*Entries provided:*

####

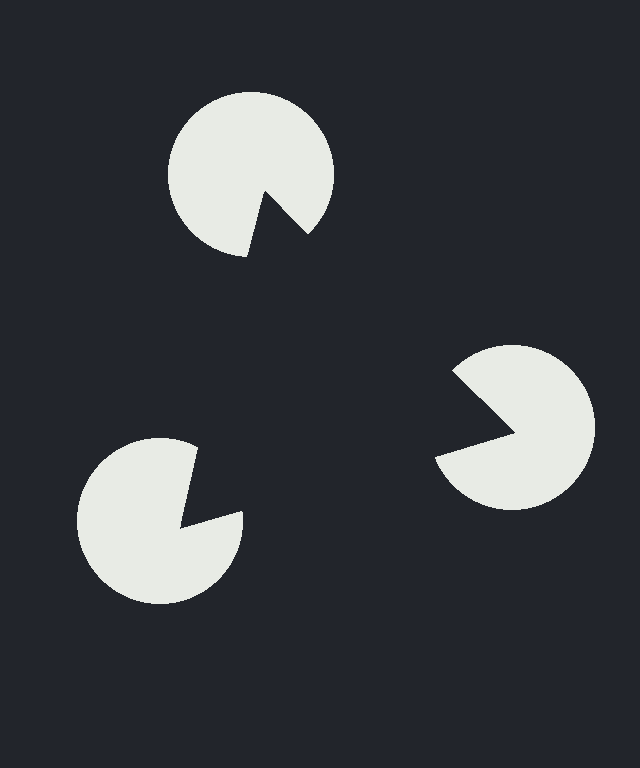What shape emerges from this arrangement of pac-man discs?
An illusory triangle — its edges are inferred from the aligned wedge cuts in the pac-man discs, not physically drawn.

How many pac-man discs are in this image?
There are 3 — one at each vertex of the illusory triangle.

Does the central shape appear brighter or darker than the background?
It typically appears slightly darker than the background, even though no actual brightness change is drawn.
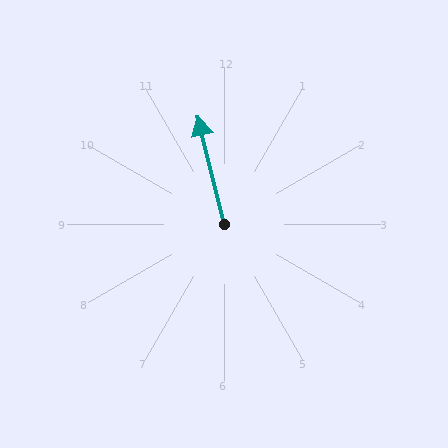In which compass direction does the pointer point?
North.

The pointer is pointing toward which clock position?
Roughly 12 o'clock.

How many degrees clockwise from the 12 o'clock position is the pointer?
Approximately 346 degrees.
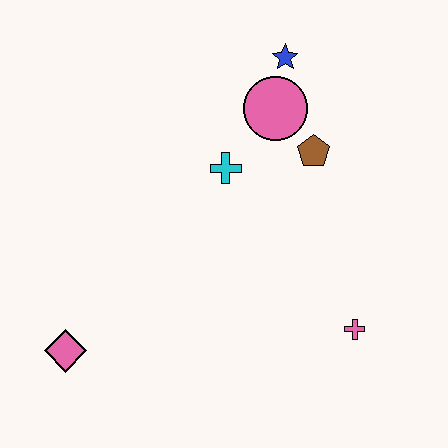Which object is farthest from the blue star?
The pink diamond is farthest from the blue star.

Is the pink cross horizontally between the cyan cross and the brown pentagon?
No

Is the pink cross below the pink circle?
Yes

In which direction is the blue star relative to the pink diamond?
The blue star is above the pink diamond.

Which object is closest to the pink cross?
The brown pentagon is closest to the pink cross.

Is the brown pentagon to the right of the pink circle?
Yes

####

*Instructions to follow:*
Write out all the entries again, word for word, and print no images.

*Exercise output:*
What shape emerges from this arrangement of pac-man discs?
An illusory triangle — its edges are inferred from the aligned wedge cuts in the pac-man discs, not physically drawn.

How many pac-man discs are in this image?
There are 3 — one at each vertex of the illusory triangle.

Does the central shape appear brighter or darker than the background?
It typically appears slightly darker than the background, even though no actual brightness change is drawn.
In which compass direction does the pointer point?
North.

The pointer is pointing toward which clock position?
Roughly 12 o'clock.

How many degrees clockwise from the 12 o'clock position is the pointer?
Approximately 346 degrees.
Which object is farthest from the blue star?
The pink diamond is farthest from the blue star.

Is the pink cross horizontally between the cyan cross and the brown pentagon?
No

Is the pink cross below the pink circle?
Yes

In which direction is the blue star relative to the pink diamond?
The blue star is above the pink diamond.

Which object is closest to the pink cross?
The brown pentagon is closest to the pink cross.

Is the brown pentagon to the right of the pink circle?
Yes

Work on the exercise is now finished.